*Goal:*
Leave out all pictures and return, exactly as written, the lines from the line containing "Which objects changed color?" to the line containing "Is this angle acute, right, or obtuse?", both ends kept.

*Recorded information:*
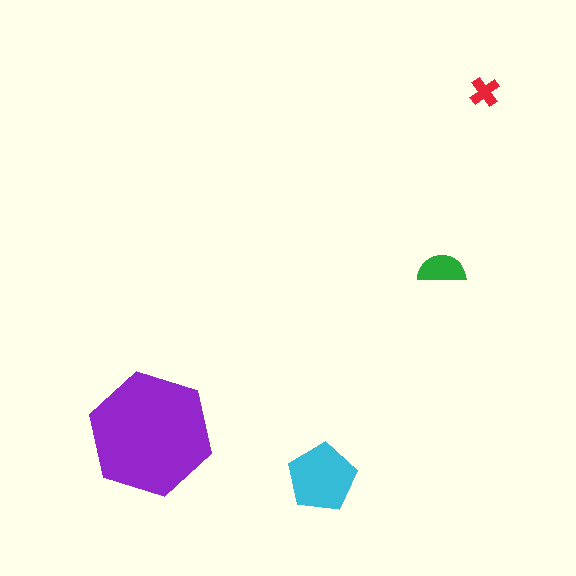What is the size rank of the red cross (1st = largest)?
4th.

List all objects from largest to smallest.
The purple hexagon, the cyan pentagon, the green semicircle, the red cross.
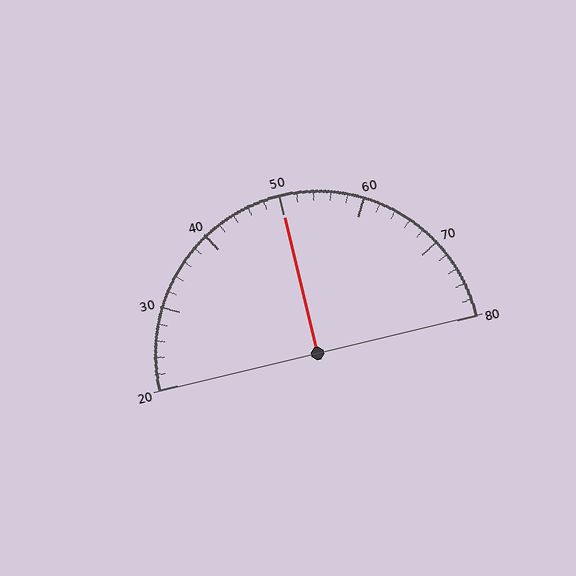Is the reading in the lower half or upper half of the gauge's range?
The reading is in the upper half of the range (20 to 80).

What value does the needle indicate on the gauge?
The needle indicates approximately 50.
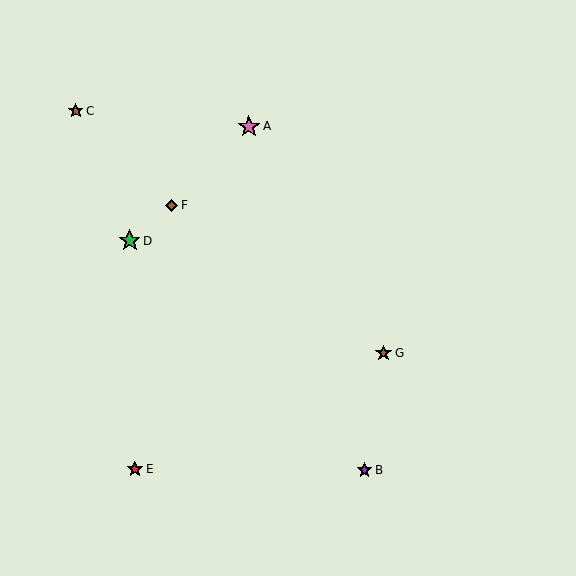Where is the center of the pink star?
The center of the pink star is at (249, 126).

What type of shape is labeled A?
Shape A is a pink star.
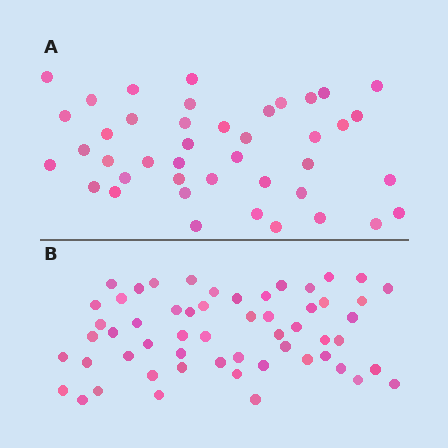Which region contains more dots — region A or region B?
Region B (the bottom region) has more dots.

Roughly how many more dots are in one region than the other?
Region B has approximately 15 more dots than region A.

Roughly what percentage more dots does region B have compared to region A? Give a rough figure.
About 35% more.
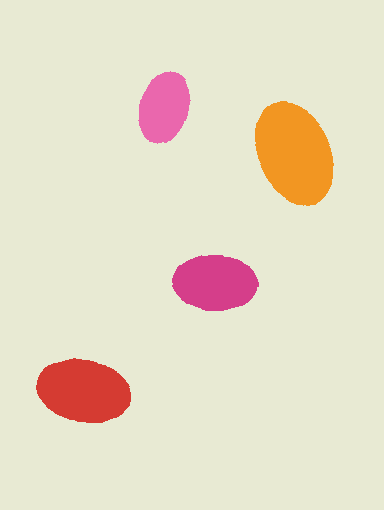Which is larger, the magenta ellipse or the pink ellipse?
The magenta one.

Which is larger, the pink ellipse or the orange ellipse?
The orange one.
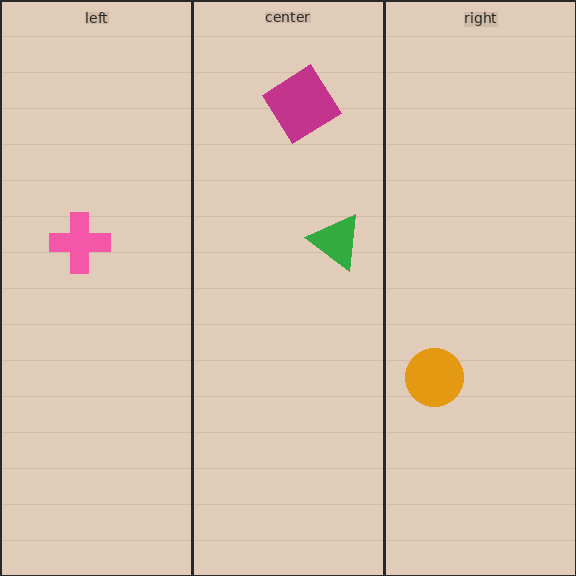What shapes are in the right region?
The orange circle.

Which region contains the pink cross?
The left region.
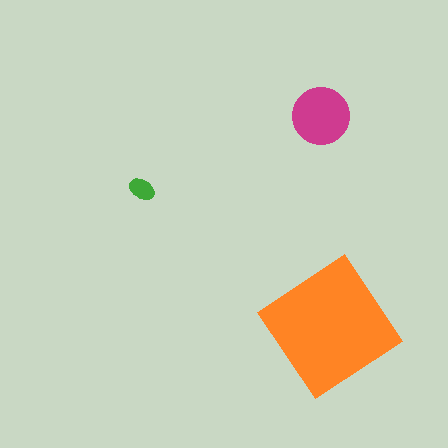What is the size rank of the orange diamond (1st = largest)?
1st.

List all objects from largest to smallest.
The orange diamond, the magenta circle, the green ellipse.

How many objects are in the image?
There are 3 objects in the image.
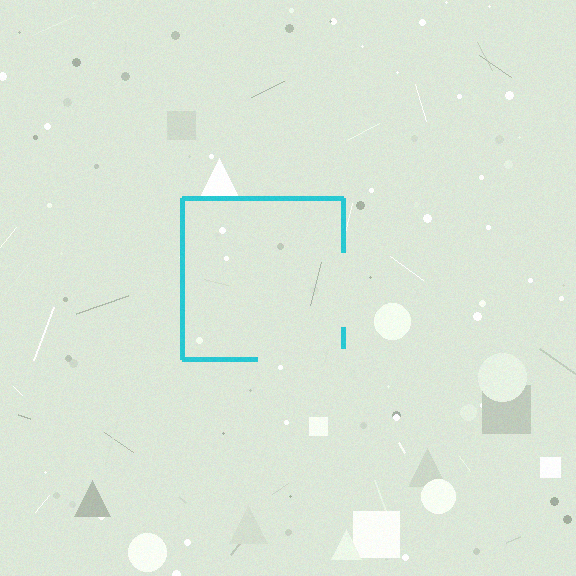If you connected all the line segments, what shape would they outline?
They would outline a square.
...
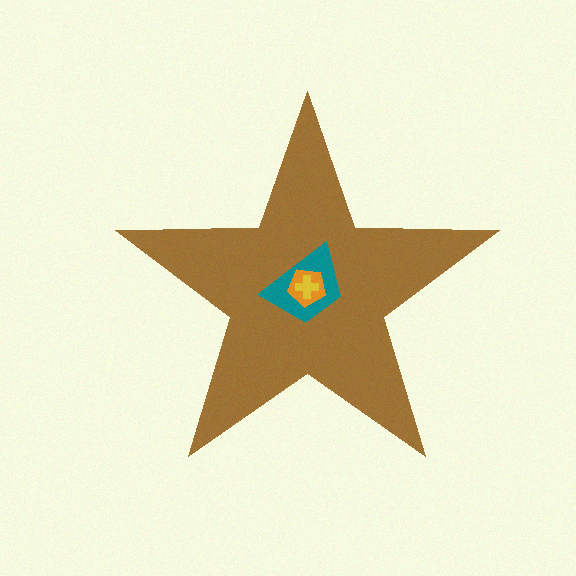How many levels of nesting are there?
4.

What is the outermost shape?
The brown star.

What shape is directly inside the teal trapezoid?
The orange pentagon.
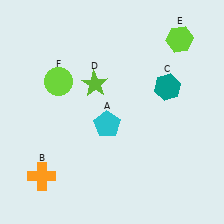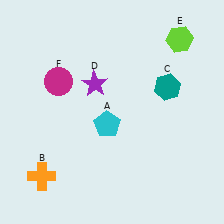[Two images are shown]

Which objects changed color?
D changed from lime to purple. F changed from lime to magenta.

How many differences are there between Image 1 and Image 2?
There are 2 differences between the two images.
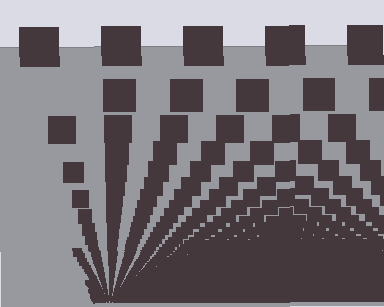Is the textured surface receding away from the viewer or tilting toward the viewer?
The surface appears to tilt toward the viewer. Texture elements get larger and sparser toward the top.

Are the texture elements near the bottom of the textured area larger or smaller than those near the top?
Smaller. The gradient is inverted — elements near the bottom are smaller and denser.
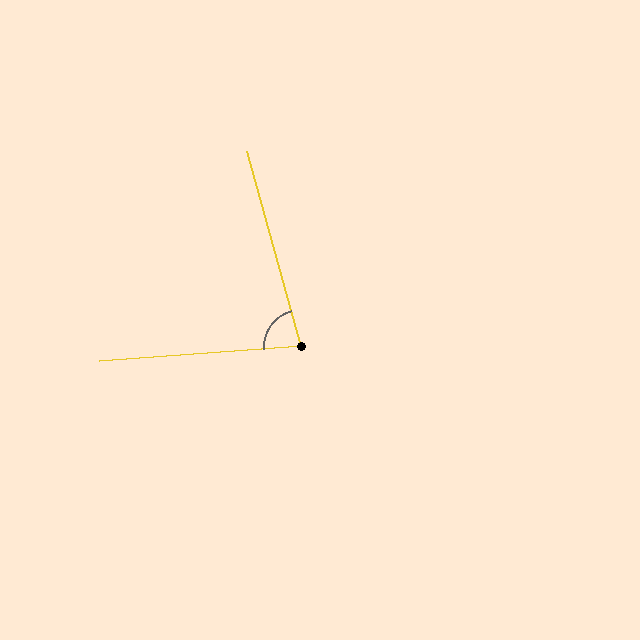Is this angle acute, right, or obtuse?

*Full output:*
Which objects changed color?
D changed from lime to purple. F changed from lime to magenta.

How many differences are there between Image 1 and Image 2?
There are 2 differences between the two images.
Is the textured surface receding away from the viewer or tilting toward the viewer?
The surface appears to tilt toward the viewer. Texture elements get larger and sparser toward the top.

Are the texture elements near the bottom of the textured area larger or smaller than those near the top?
Smaller. The gradient is inverted — elements near the bottom are smaller and denser.
Is this angle acute, right, or obtuse?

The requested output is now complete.